-- The problem --
Return exactly the lines from the one bearing "What is the length of the orange segment?" through the last, and no others. Pictures must be left out.
++++++++++++++++++++
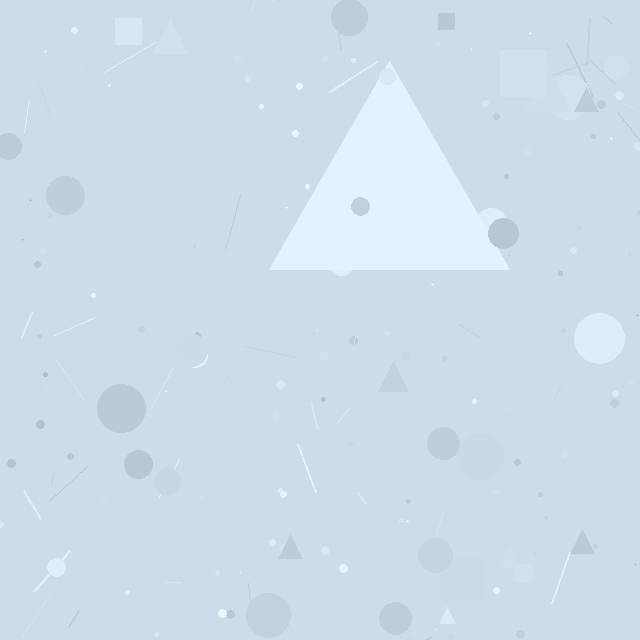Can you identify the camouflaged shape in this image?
The camouflaged shape is a triangle.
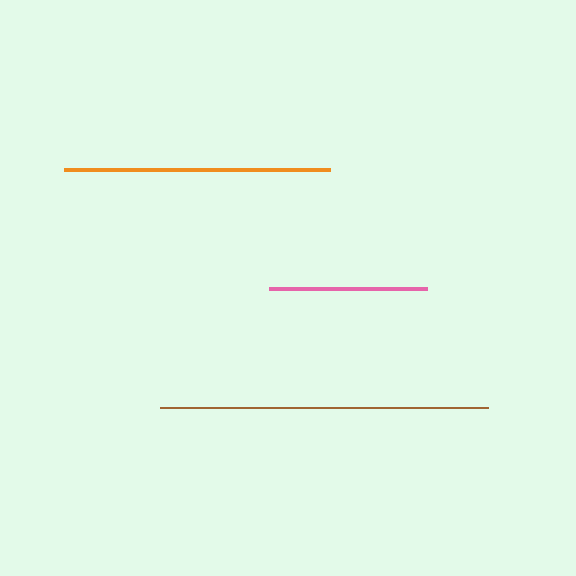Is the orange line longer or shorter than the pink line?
The orange line is longer than the pink line.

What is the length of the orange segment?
The orange segment is approximately 266 pixels long.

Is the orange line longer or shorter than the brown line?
The brown line is longer than the orange line.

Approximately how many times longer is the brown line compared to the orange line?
The brown line is approximately 1.2 times the length of the orange line.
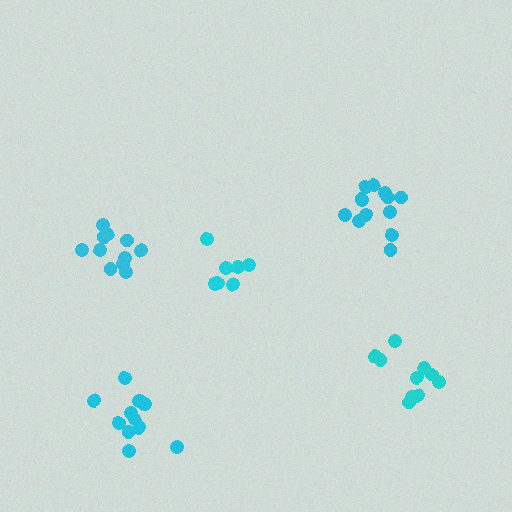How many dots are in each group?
Group 1: 11 dots, Group 2: 11 dots, Group 3: 13 dots, Group 4: 7 dots, Group 5: 10 dots (52 total).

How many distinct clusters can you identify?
++++++++++++++++++++
-- Task result --
What is the length of the orange segment?
The orange segment is approximately 266 pixels long.

Is the orange line longer or shorter than the brown line?
The brown line is longer than the orange line.

Approximately how many times longer is the brown line compared to the orange line?
The brown line is approximately 1.2 times the length of the orange line.
How many dots are in each group?
Group 1: 11 dots, Group 2: 11 dots, Group 3: 13 dots, Group 4: 7 dots, Group 5: 10 dots (52 total).

How many distinct clusters can you identify?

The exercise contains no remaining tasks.